▸ AIM:
Omit the pictures, then write out every entry exactly as it reads.

-- start SUPPLIED DATA --

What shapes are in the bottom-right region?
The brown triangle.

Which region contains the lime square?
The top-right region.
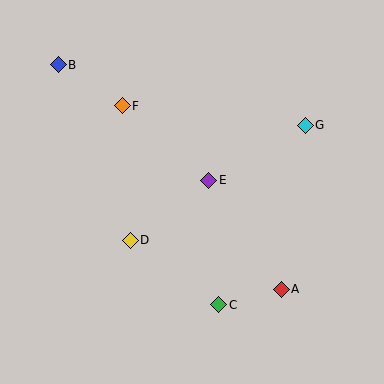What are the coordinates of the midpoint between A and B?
The midpoint between A and B is at (170, 177).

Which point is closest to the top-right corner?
Point G is closest to the top-right corner.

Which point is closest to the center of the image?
Point E at (209, 180) is closest to the center.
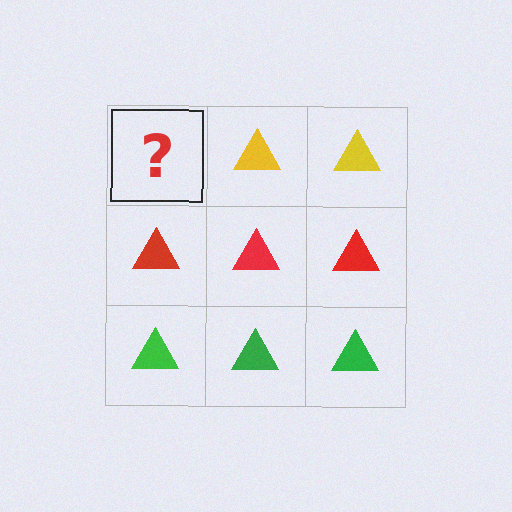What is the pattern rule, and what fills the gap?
The rule is that each row has a consistent color. The gap should be filled with a yellow triangle.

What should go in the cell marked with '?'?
The missing cell should contain a yellow triangle.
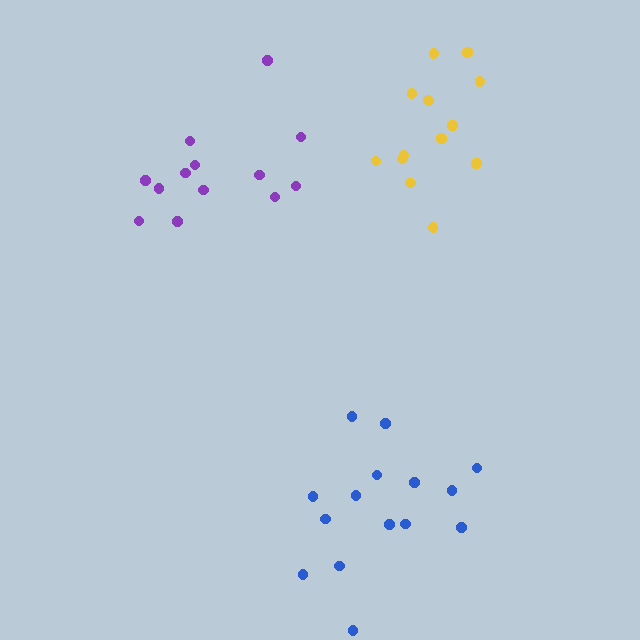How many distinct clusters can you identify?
There are 3 distinct clusters.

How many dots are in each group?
Group 1: 15 dots, Group 2: 13 dots, Group 3: 13 dots (41 total).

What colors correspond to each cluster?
The clusters are colored: blue, yellow, purple.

-- end SUPPLIED DATA --

▸ WORKED SOLUTION:
What shapes are in the bottom-right region?
The brown triangle.

Which region contains the lime square?
The top-right region.
What are the coordinates of the midpoint between A and B?
The midpoint between A and B is at (170, 177).

Which point is closest to the top-right corner?
Point G is closest to the top-right corner.

Which point is closest to the center of the image?
Point E at (209, 180) is closest to the center.
What is the pattern rule, and what fills the gap?
The rule is that each row has a consistent color. The gap should be filled with a yellow triangle.

What should go in the cell marked with '?'?
The missing cell should contain a yellow triangle.
How many distinct clusters can you identify?
There are 3 distinct clusters.

How many dots are in each group?
Group 1: 15 dots, Group 2: 13 dots, Group 3: 13 dots (41 total).

What colors correspond to each cluster?
The clusters are colored: blue, yellow, purple.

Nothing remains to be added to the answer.